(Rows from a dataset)
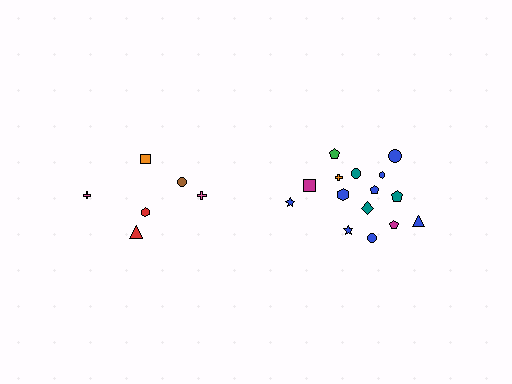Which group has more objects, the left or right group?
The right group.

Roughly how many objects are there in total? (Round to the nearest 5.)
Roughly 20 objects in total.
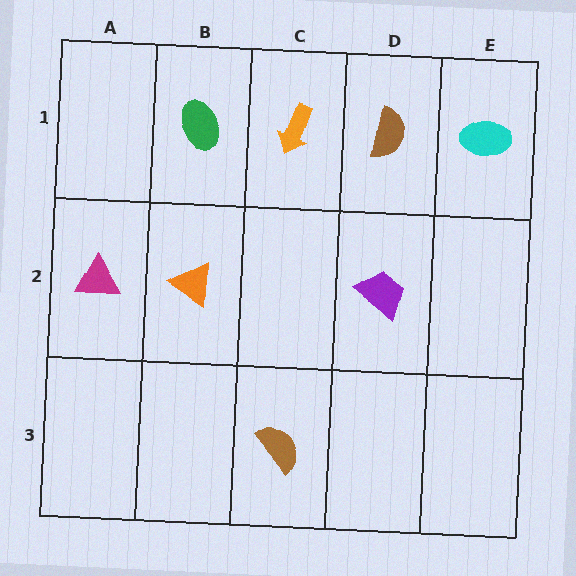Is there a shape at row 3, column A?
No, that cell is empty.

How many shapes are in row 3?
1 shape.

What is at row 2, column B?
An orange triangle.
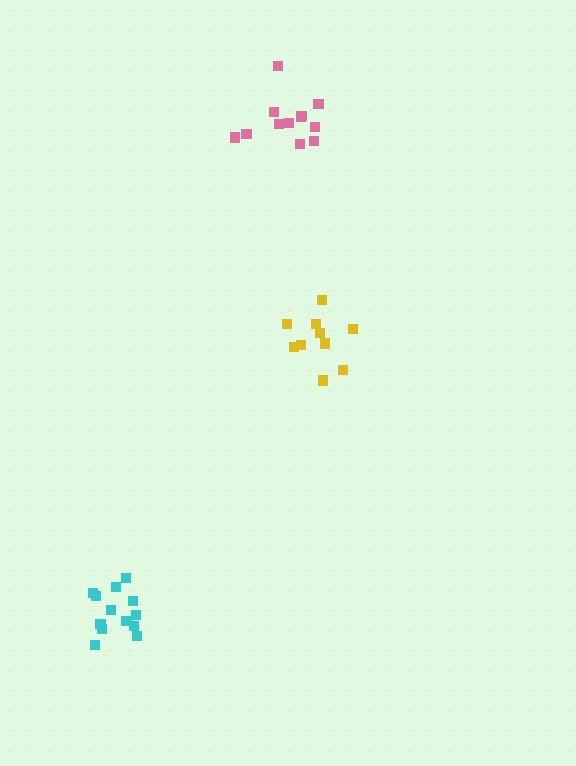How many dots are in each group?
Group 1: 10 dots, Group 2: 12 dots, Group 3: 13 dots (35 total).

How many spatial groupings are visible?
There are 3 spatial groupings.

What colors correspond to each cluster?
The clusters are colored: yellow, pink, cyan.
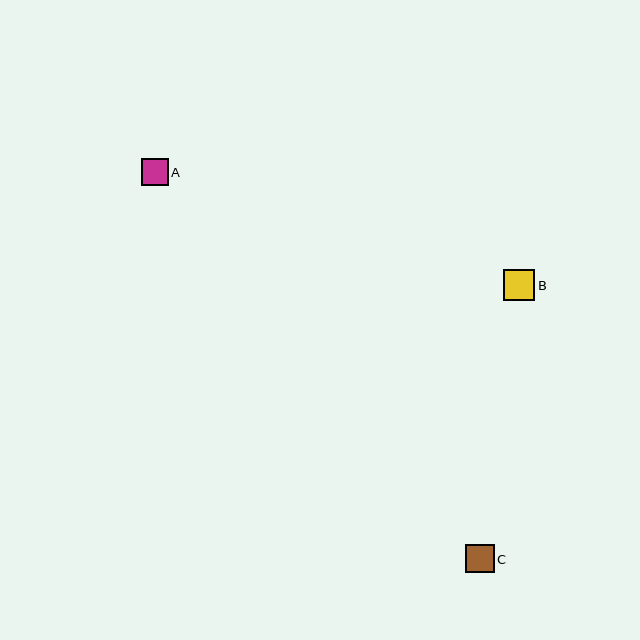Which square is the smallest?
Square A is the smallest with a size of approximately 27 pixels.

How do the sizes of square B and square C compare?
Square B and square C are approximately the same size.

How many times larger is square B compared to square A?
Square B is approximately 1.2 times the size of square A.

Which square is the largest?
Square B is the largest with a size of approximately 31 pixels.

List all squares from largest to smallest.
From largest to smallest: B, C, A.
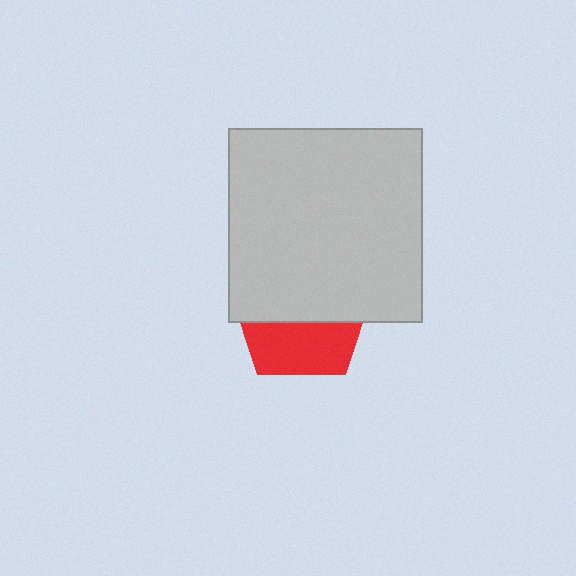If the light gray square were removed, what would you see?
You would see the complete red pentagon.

→ Job: Reproduce the full listing above verbatim, with no pictures included.

→ Reply:
Which group has more objects, the left or right group?
The right group.

Roughly how many objects are there in total? (Round to the nearest 5.)
Roughly 20 objects in total.
Is there a shape at row 3, column A?
No, that cell is empty.

How many shapes are in row 3?
1 shape.

What is at row 2, column B?
An orange triangle.
How many dots are in each group?
Group 1: 10 dots, Group 2: 12 dots, Group 3: 13 dots (35 total).

How many spatial groupings are visible?
There are 3 spatial groupings.

What colors correspond to each cluster?
The clusters are colored: yellow, pink, cyan.
Which square is the smallest?
Square A is the smallest with a size of approximately 27 pixels.

How do the sizes of square B and square C compare?
Square B and square C are approximately the same size.

How many times larger is square B compared to square A?
Square B is approximately 1.2 times the size of square A.

Which square is the largest?
Square B is the largest with a size of approximately 31 pixels.

List all squares from largest to smallest.
From largest to smallest: B, C, A.
If the light gray square were removed, what would you see?
You would see the complete red pentagon.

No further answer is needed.